The entries below are to be written out again without alteration.

------------------------------------------------------------------------

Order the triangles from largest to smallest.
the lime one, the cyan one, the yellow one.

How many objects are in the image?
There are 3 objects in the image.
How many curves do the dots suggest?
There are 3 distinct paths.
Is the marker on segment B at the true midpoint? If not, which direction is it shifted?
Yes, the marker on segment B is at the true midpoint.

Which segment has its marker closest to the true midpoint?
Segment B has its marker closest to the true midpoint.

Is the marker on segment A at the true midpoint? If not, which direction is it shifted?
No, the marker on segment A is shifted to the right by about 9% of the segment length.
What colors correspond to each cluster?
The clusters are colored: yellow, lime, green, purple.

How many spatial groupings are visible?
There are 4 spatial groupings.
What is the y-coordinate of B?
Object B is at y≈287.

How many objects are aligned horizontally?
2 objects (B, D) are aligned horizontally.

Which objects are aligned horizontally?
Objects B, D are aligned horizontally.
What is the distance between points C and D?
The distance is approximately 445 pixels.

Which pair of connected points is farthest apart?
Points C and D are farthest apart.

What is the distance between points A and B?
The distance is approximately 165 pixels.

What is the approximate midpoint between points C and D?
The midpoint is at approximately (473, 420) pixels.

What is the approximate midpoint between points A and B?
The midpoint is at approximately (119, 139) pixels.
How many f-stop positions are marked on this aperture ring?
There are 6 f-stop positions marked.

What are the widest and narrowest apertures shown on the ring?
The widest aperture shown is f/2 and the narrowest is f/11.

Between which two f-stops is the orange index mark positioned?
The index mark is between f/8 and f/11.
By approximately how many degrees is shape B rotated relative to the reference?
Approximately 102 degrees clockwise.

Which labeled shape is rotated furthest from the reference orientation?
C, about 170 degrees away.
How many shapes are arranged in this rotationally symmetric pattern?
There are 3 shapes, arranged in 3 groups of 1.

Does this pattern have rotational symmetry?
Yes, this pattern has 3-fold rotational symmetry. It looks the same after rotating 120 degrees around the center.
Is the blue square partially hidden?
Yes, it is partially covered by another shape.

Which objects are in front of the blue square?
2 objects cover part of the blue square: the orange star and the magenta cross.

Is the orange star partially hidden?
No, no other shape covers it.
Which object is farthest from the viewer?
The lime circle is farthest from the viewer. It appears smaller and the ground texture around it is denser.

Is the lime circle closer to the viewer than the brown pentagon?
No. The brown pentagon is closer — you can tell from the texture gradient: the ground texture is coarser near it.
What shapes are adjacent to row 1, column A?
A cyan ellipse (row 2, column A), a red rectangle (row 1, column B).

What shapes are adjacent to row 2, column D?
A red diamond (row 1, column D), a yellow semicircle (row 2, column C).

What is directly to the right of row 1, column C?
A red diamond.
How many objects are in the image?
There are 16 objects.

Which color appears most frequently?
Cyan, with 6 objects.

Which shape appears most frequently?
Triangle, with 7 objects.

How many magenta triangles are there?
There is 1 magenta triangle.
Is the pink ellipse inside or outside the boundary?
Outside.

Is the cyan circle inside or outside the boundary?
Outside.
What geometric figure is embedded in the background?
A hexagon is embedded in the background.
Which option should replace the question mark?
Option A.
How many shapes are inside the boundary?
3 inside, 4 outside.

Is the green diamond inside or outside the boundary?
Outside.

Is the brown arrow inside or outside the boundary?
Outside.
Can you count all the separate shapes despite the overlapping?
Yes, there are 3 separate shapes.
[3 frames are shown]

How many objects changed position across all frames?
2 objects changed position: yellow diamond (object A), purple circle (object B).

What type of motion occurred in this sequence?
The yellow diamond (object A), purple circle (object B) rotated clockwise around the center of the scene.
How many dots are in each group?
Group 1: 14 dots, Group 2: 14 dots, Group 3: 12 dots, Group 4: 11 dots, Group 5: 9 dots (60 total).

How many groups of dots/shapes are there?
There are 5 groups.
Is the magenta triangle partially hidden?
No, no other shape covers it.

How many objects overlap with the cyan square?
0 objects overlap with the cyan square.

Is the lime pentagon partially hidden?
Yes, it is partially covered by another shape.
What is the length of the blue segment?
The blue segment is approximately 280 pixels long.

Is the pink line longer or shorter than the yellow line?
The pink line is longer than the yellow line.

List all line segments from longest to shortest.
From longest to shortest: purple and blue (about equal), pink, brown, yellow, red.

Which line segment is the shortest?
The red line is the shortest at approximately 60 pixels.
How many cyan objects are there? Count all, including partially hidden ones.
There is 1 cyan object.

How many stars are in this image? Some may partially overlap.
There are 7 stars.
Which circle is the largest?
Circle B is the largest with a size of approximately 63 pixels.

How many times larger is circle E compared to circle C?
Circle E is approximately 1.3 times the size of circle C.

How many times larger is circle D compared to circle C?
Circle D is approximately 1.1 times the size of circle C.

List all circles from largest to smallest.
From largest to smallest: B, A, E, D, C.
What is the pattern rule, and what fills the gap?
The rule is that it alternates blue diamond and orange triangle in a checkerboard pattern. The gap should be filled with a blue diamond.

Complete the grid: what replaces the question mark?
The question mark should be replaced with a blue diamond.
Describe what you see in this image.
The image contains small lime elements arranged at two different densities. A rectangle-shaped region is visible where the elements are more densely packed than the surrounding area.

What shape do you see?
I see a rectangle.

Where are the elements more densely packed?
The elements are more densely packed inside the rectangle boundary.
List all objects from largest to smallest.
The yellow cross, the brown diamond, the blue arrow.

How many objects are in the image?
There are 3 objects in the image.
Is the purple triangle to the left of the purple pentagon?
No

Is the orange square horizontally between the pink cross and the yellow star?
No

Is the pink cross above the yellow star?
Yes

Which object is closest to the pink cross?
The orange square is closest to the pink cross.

------------------------------------------------------------------------

=== EXERCISE OUTPUT ===
Order the triangles from largest to smallest.
the lime one, the cyan one, the yellow one.

How many objects are in the image?
There are 3 objects in the image.
How many curves do the dots suggest?
There are 3 distinct paths.
Is the marker on segment B at the true midpoint? If not, which direction is it shifted?
Yes, the marker on segment B is at the true midpoint.

Which segment has its marker closest to the true midpoint?
Segment B has its marker closest to the true midpoint.

Is the marker on segment A at the true midpoint? If not, which direction is it shifted?
No, the marker on segment A is shifted to the right by about 9% of the segment length.
What colors correspond to each cluster?
The clusters are colored: yellow, lime, green, purple.

How many spatial groupings are visible?
There are 4 spatial groupings.
What is the y-coordinate of B?
Object B is at y≈287.

How many objects are aligned horizontally?
2 objects (B, D) are aligned horizontally.

Which objects are aligned horizontally?
Objects B, D are aligned horizontally.
What is the distance between points C and D?
The distance is approximately 445 pixels.

Which pair of connected points is farthest apart?
Points C and D are farthest apart.

What is the distance between points A and B?
The distance is approximately 165 pixels.

What is the approximate midpoint between points C and D?
The midpoint is at approximately (473, 420) pixels.

What is the approximate midpoint between points A and B?
The midpoint is at approximately (119, 139) pixels.
How many f-stop positions are marked on this aperture ring?
There are 6 f-stop positions marked.

What are the widest and narrowest apertures shown on the ring?
The widest aperture shown is f/2 and the narrowest is f/11.

Between which two f-stops is the orange index mark positioned?
The index mark is between f/8 and f/11.
By approximately how many degrees is shape B rotated relative to the reference?
Approximately 102 degrees clockwise.

Which labeled shape is rotated furthest from the reference orientation?
C, about 170 degrees away.
How many shapes are arranged in this rotationally symmetric pattern?
There are 3 shapes, arranged in 3 groups of 1.

Does this pattern have rotational symmetry?
Yes, this pattern has 3-fold rotational symmetry. It looks the same after rotating 120 degrees around the center.
Is the blue square partially hidden?
Yes, it is partially covered by another shape.

Which objects are in front of the blue square?
2 objects cover part of the blue square: the orange star and the magenta cross.

Is the orange star partially hidden?
No, no other shape covers it.
Which object is farthest from the viewer?
The lime circle is farthest from the viewer. It appears smaller and the ground texture around it is denser.

Is the lime circle closer to the viewer than the brown pentagon?
No. The brown pentagon is closer — you can tell from the texture gradient: the ground texture is coarser near it.
What shapes are adjacent to row 1, column A?
A cyan ellipse (row 2, column A), a red rectangle (row 1, column B).

What shapes are adjacent to row 2, column D?
A red diamond (row 1, column D), a yellow semicircle (row 2, column C).

What is directly to the right of row 1, column C?
A red diamond.
How many objects are in the image?
There are 16 objects.

Which color appears most frequently?
Cyan, with 6 objects.

Which shape appears most frequently?
Triangle, with 7 objects.

How many magenta triangles are there?
There is 1 magenta triangle.
Is the pink ellipse inside or outside the boundary?
Outside.

Is the cyan circle inside or outside the boundary?
Outside.
What geometric figure is embedded in the background?
A hexagon is embedded in the background.
Which option should replace the question mark?
Option A.
How many shapes are inside the boundary?
3 inside, 4 outside.

Is the green diamond inside or outside the boundary?
Outside.

Is the brown arrow inside or outside the boundary?
Outside.
Can you count all the separate shapes despite the overlapping?
Yes, there are 3 separate shapes.
[3 frames are shown]

How many objects changed position across all frames?
2 objects changed position: yellow diamond (object A), purple circle (object B).

What type of motion occurred in this sequence?
The yellow diamond (object A), purple circle (object B) rotated clockwise around the center of the scene.
How many dots are in each group?
Group 1: 14 dots, Group 2: 14 dots, Group 3: 12 dots, Group 4: 11 dots, Group 5: 9 dots (60 total).

How many groups of dots/shapes are there?
There are 5 groups.
Is the magenta triangle partially hidden?
No, no other shape covers it.

How many objects overlap with the cyan square?
0 objects overlap with the cyan square.

Is the lime pentagon partially hidden?
Yes, it is partially covered by another shape.
What is the length of the blue segment?
The blue segment is approximately 280 pixels long.

Is the pink line longer or shorter than the yellow line?
The pink line is longer than the yellow line.

List all line segments from longest to shortest.
From longest to shortest: purple and blue (about equal), pink, brown, yellow, red.

Which line segment is the shortest?
The red line is the shortest at approximately 60 pixels.
How many cyan objects are there? Count all, including partially hidden ones.
There is 1 cyan object.

How many stars are in this image? Some may partially overlap.
There are 7 stars.
Which circle is the largest?
Circle B is the largest with a size of approximately 63 pixels.

How many times larger is circle E compared to circle C?
Circle E is approximately 1.3 times the size of circle C.

How many times larger is circle D compared to circle C?
Circle D is approximately 1.1 times the size of circle C.

List all circles from largest to smallest.
From largest to smallest: B, A, E, D, C.
What is the pattern rule, and what fills the gap?
The rule is that it alternates blue diamond and orange triangle in a checkerboard pattern. The gap should be filled with a blue diamond.

Complete the grid: what replaces the question mark?
The question mark should be replaced with a blue diamond.
Describe what you see in this image.
The image contains small lime elements arranged at two different densities. A rectangle-shaped region is visible where the elements are more densely packed than the surrounding area.

What shape do you see?
I see a rectangle.

Where are the elements more densely packed?
The elements are more densely packed inside the rectangle boundary.
List all objects from largest to smallest.
The yellow cross, the brown diamond, the blue arrow.

How many objects are in the image?
There are 3 objects in the image.
Is the purple triangle to the left of the purple pentagon?
No

Is the orange square horizontally between the pink cross and the yellow star?
No

Is the pink cross above the yellow star?
Yes

Which object is closest to the pink cross?
The orange square is closest to the pink cross.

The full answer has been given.